DATASET ENTRIES
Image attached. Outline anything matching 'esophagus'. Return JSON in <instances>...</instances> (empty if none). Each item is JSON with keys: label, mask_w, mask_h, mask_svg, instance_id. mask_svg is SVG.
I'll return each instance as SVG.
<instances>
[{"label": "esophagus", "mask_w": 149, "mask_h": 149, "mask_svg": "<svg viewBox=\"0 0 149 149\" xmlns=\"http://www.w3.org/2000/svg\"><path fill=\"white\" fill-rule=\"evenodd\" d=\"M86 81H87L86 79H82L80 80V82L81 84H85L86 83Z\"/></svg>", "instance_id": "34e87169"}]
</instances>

DIRECTIONS FOR THIS TASK
Can you echo all of the data above back word for word, every line included?

REPLY
Image attached. Outline anything matching 'esophagus'. Return JSON in <instances>...</instances> (empty if none). Each item is JSON with keys: label, mask_w, mask_h, mask_svg, instance_id. mask_svg is SVG.
I'll return each instance as SVG.
<instances>
[{"label": "esophagus", "mask_w": 149, "mask_h": 149, "mask_svg": "<svg viewBox=\"0 0 149 149\" xmlns=\"http://www.w3.org/2000/svg\"><path fill=\"white\" fill-rule=\"evenodd\" d=\"M86 81H87L86 79H82L80 80V82L81 84H85L86 83Z\"/></svg>", "instance_id": "34e87169"}]
</instances>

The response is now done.